Description of the task:
Copy out the listing that follows, exact in every word, and skip the images.

Data in this exercise:
[start]

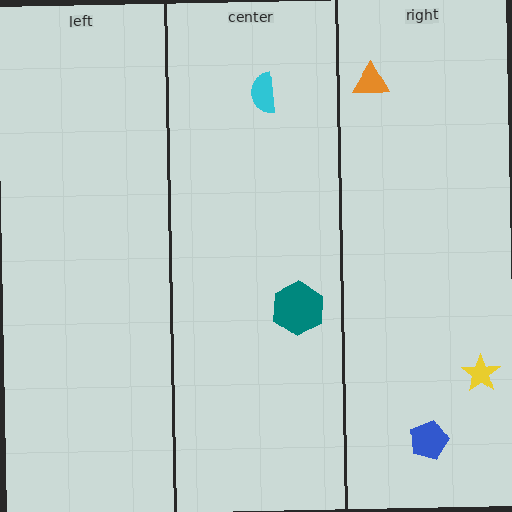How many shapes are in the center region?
2.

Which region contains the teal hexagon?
The center region.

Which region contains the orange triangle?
The right region.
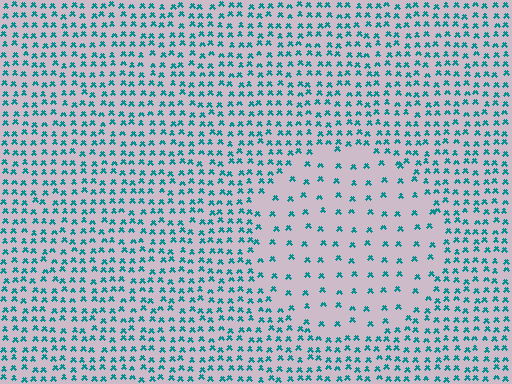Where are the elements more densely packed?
The elements are more densely packed outside the circle boundary.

[end]

Problem solution:
How many shapes are in the center region?
2.

Which region contains the teal hexagon?
The center region.

Which region contains the orange triangle?
The right region.
Where are the elements more densely packed?
The elements are more densely packed outside the circle boundary.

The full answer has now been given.